>> start

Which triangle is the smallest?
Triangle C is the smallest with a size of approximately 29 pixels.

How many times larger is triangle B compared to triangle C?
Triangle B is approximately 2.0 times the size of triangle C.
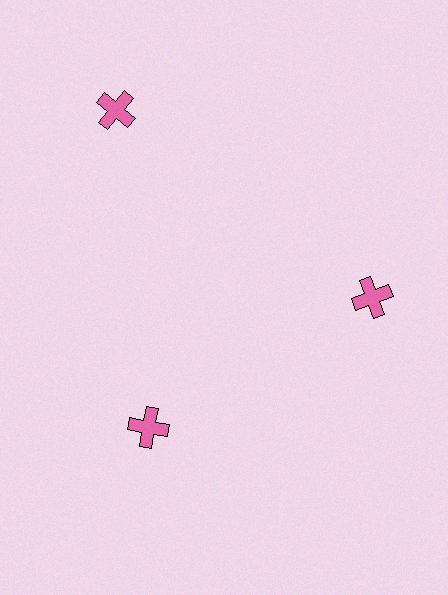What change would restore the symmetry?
The symmetry would be restored by moving it inward, back onto the ring so that all 3 crosses sit at equal angles and equal distance from the center.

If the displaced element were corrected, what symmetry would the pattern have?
It would have 3-fold rotational symmetry — the pattern would map onto itself every 120 degrees.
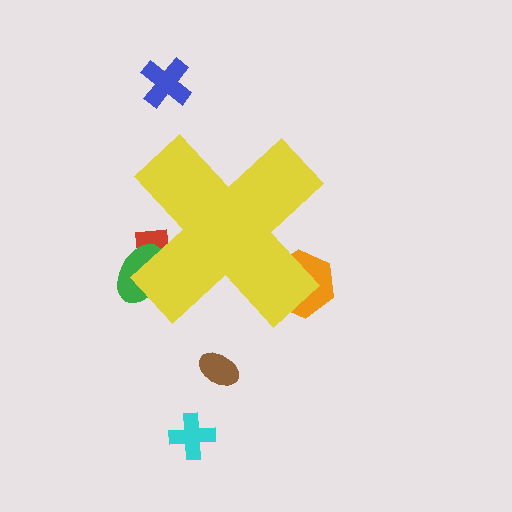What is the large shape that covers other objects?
A yellow cross.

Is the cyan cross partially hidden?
No, the cyan cross is fully visible.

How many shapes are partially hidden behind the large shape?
3 shapes are partially hidden.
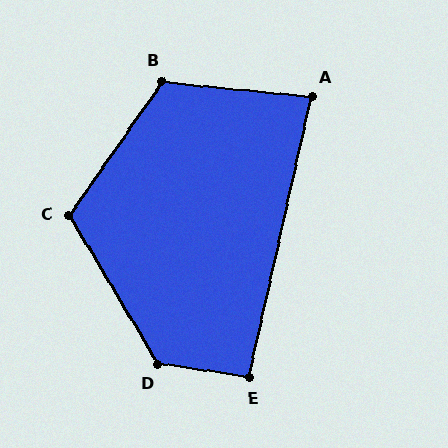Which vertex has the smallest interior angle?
A, at approximately 83 degrees.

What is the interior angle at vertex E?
Approximately 95 degrees (obtuse, close to a right angle).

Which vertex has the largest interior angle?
D, at approximately 129 degrees.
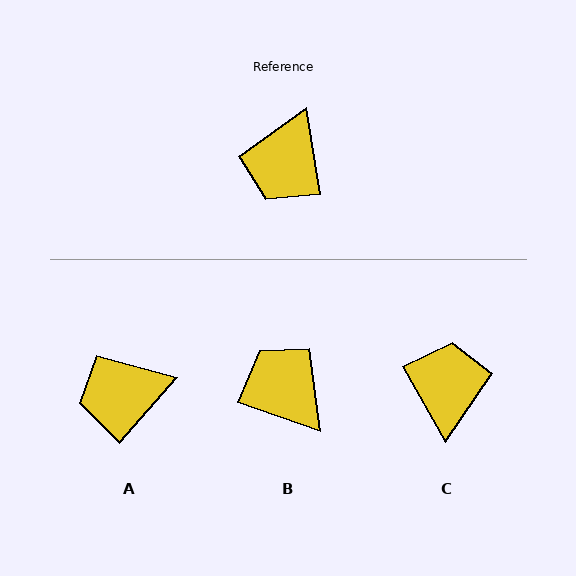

>> end

◆ **GIVEN EXERCISE**
All the records need to be repeated exactly, with the images dropped.

◆ **TASK SOLUTION**
Which triangle is the smallest?
Triangle C is the smallest with a size of approximately 29 pixels.

How many times larger is triangle B compared to triangle C?
Triangle B is approximately 2.0 times the size of triangle C.
What change would restore the symmetry?
The symmetry would be restored by moving it inward, back onto the ring so that all 3 crosses sit at equal angles and equal distance from the center.

If the displaced element were corrected, what symmetry would the pattern have?
It would have 3-fold rotational symmetry — the pattern would map onto itself every 120 degrees.
What is the large shape that covers other objects?
A yellow cross.

Is the cyan cross partially hidden?
No, the cyan cross is fully visible.

How many shapes are partially hidden behind the large shape?
3 shapes are partially hidden.
Which vertex has the smallest interior angle?
A, at approximately 83 degrees.

What is the interior angle at vertex E?
Approximately 95 degrees (obtuse, close to a right angle).

Which vertex has the largest interior angle?
D, at approximately 129 degrees.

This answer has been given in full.